Collected data:
/---
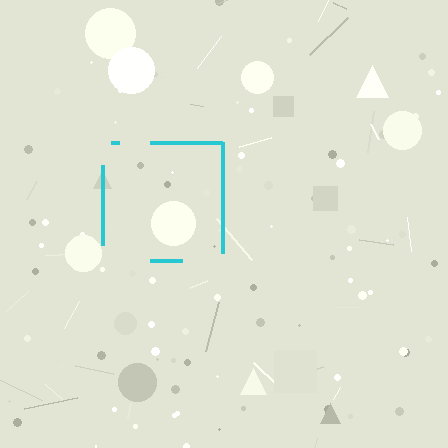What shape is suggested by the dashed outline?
The dashed outline suggests a square.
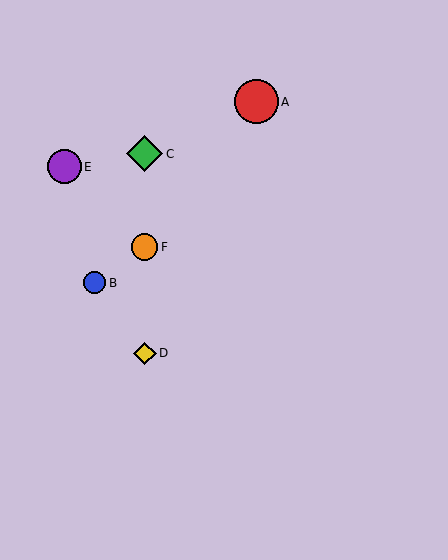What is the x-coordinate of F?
Object F is at x≈145.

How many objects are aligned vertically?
3 objects (C, D, F) are aligned vertically.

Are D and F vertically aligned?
Yes, both are at x≈145.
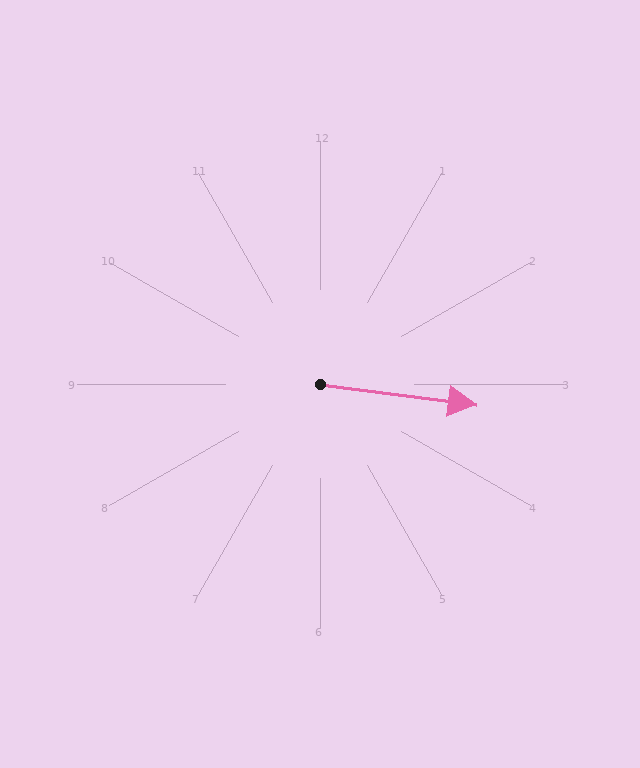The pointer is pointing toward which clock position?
Roughly 3 o'clock.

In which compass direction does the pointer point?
East.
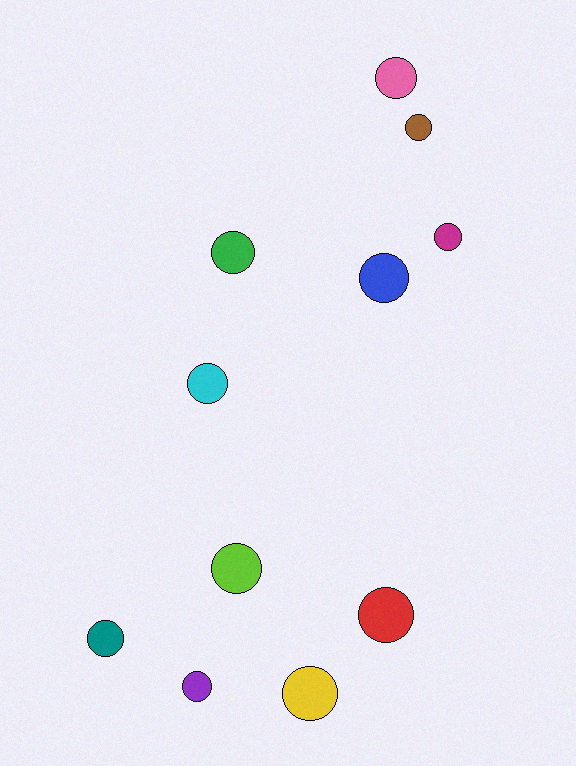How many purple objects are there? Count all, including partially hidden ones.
There is 1 purple object.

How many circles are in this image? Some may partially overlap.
There are 11 circles.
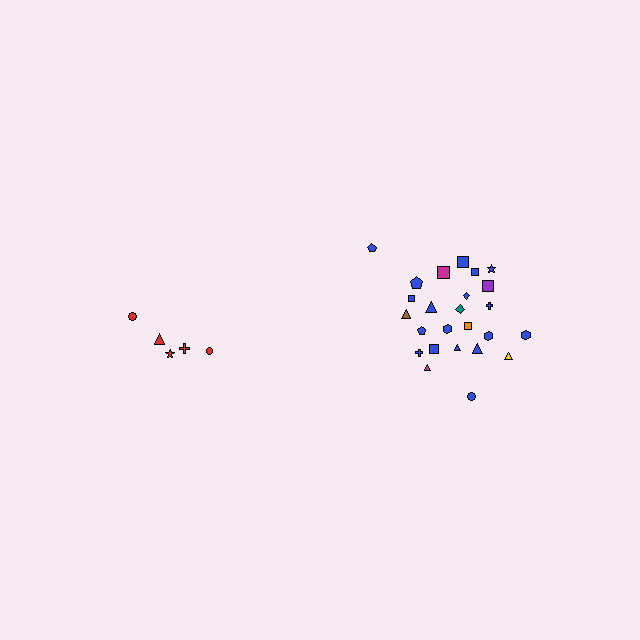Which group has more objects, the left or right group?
The right group.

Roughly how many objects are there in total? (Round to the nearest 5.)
Roughly 30 objects in total.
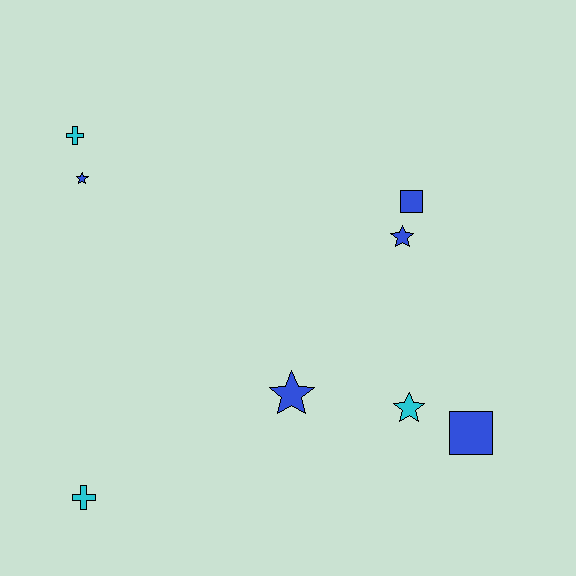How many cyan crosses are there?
There are 2 cyan crosses.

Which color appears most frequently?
Blue, with 5 objects.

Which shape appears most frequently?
Star, with 4 objects.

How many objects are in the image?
There are 8 objects.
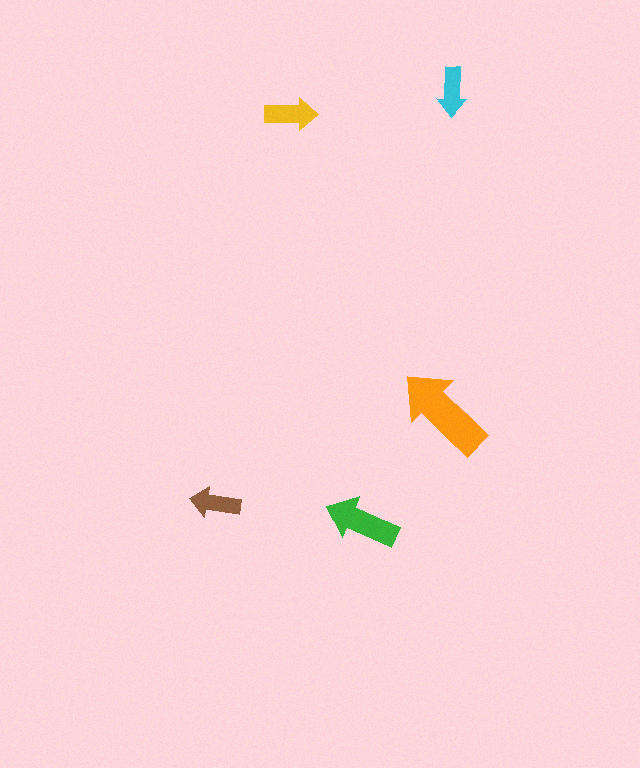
\---
**OBJECTIVE**
Transcribe the listing in full and omit the pictures.

**SOLUTION TO THE PROBLEM**
What shape is suggested by the dashed outline?
The dashed outline suggests a square.
What is the x-coordinate of F?
Object F is at x≈145.

How many objects are aligned vertically?
3 objects (C, D, F) are aligned vertically.

Are D and F vertically aligned?
Yes, both are at x≈145.
The pointer is pointing toward which clock position?
Roughly 3 o'clock.

In which compass direction does the pointer point?
East.
How many purple objects are there? Count all, including partially hidden ones.
There is 1 purple object.

How many circles are in this image? Some may partially overlap.
There are 11 circles.
Which group has more objects, the left or right group?
The right group.

Roughly how many objects are there in total? (Round to the nearest 5.)
Roughly 30 objects in total.
How many cyan crosses are there?
There are 2 cyan crosses.

Which color appears most frequently?
Blue, with 5 objects.

Which shape appears most frequently?
Star, with 4 objects.

How many objects are in the image?
There are 8 objects.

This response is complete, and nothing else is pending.